:: Exercise task ::
Below are some entries. Transcribe the lines from the one holding "What shape and color is the object in front?" to the one holding "[3 frames are shown]", inclusive, but not the pictures among them.

Questions concerning simple figures:
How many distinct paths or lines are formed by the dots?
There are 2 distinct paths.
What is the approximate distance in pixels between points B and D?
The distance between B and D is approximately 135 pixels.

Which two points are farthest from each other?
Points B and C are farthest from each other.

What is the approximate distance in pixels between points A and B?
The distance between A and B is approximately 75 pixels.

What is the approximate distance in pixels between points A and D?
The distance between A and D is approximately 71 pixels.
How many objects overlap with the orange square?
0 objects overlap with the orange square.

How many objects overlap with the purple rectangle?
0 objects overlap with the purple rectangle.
...
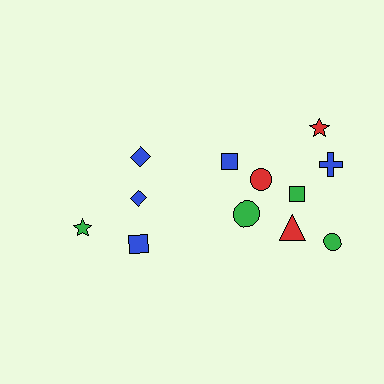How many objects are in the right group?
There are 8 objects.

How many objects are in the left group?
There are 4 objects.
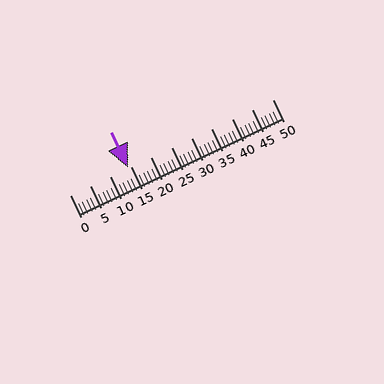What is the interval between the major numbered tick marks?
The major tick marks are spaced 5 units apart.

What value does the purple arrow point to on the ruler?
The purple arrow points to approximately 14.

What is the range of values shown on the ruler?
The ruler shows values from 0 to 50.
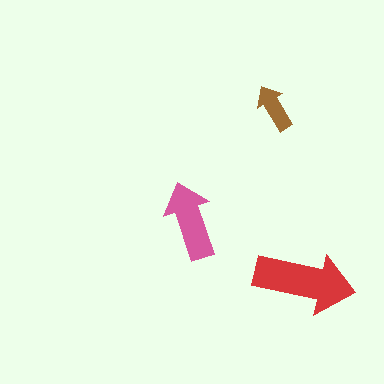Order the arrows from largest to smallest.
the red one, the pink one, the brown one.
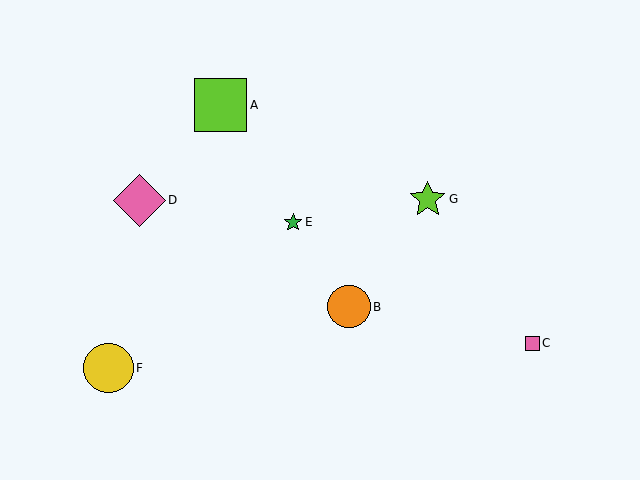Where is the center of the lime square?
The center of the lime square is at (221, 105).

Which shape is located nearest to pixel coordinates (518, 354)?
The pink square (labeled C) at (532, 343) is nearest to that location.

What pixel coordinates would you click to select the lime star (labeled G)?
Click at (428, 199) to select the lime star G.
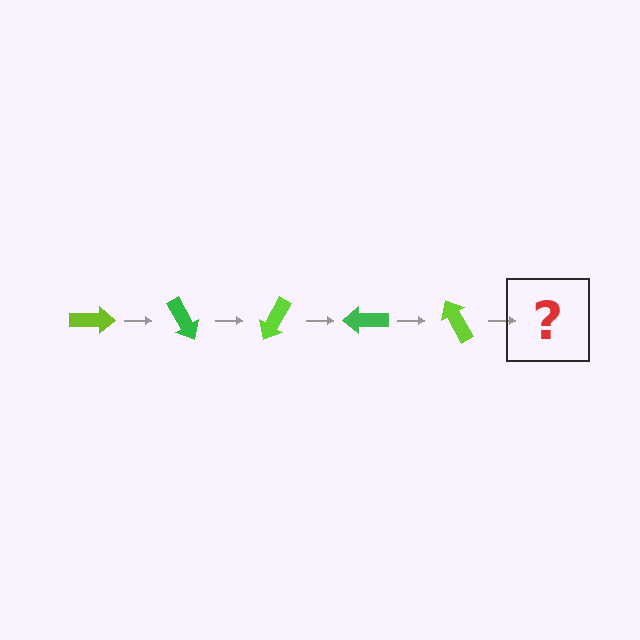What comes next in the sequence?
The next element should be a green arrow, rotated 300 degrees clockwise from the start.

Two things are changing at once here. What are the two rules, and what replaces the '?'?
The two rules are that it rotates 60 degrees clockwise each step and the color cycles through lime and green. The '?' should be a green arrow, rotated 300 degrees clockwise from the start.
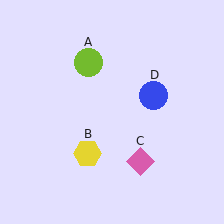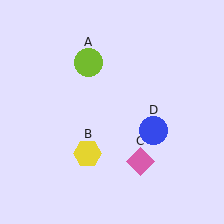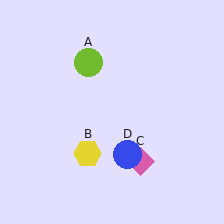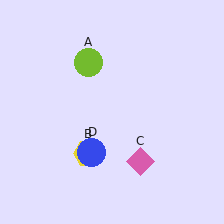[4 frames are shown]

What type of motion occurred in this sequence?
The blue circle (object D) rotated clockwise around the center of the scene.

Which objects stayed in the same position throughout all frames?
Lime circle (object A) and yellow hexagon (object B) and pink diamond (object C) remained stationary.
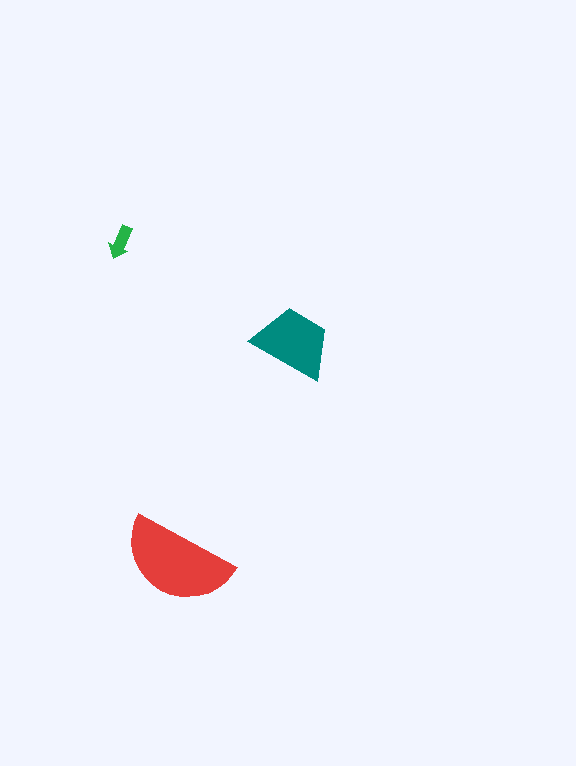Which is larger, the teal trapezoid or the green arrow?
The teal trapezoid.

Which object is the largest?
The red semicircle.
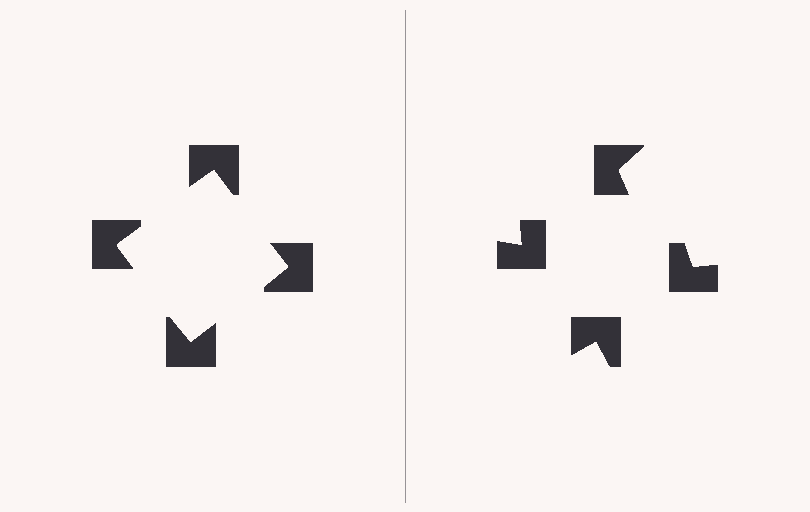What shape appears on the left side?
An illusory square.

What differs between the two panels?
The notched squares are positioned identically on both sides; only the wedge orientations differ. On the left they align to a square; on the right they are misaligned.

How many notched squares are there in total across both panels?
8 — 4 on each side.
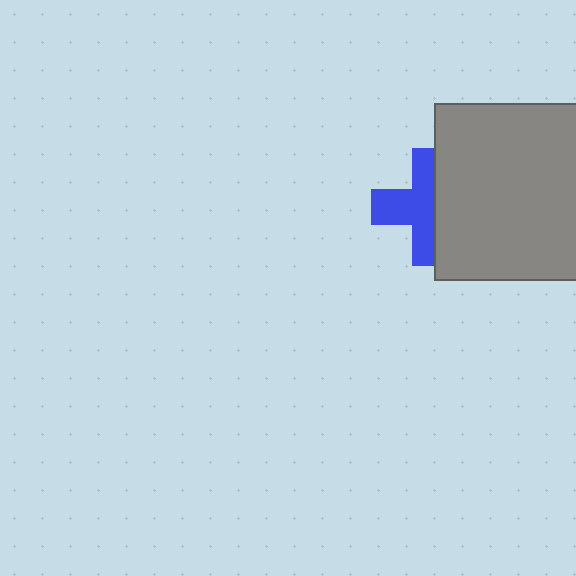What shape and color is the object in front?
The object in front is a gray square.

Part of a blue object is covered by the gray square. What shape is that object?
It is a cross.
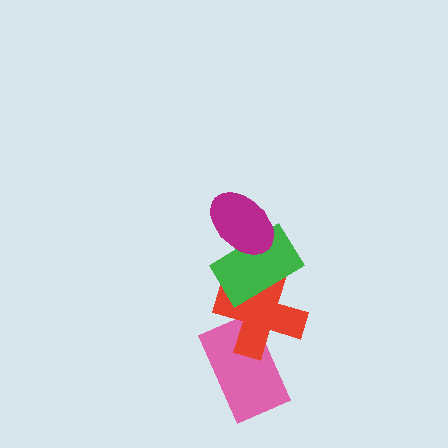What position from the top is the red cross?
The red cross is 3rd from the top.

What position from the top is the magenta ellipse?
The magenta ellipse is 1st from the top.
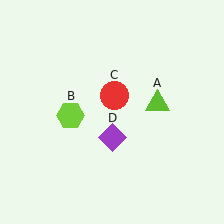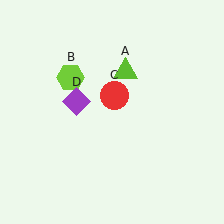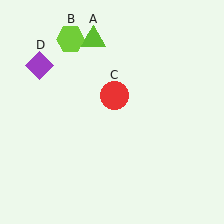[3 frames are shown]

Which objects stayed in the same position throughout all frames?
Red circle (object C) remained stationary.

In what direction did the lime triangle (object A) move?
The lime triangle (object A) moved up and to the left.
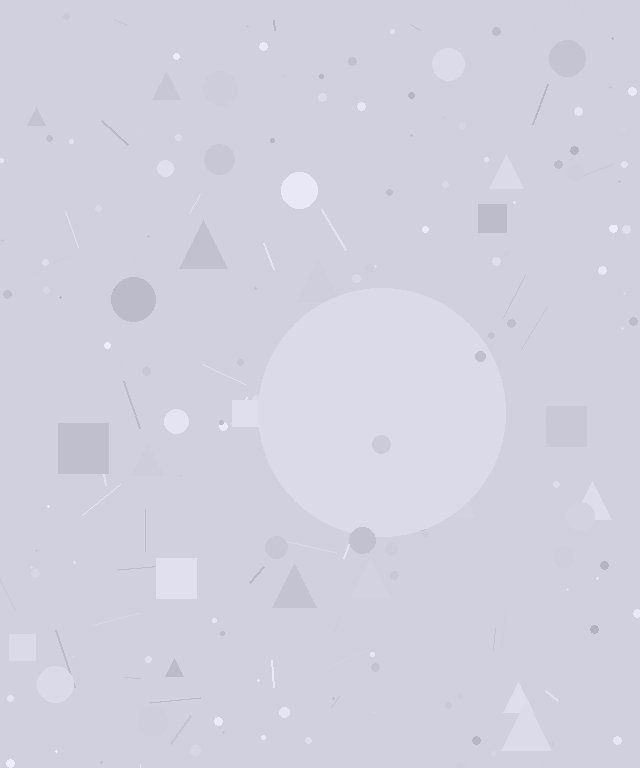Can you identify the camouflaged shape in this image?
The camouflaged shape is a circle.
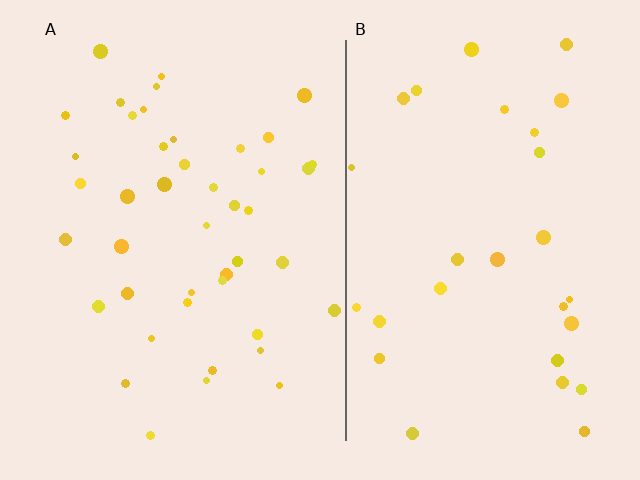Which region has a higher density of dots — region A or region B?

:: Final result ::
What shape and color is the object in front?
The object in front is a gray square.

Part of a blue object is covered by the gray square. What shape is that object?
It is a cross.
What position from the top is the red cross?
The red cross is 3rd from the top.

What position from the top is the magenta ellipse?
The magenta ellipse is 1st from the top.
[3 frames are shown]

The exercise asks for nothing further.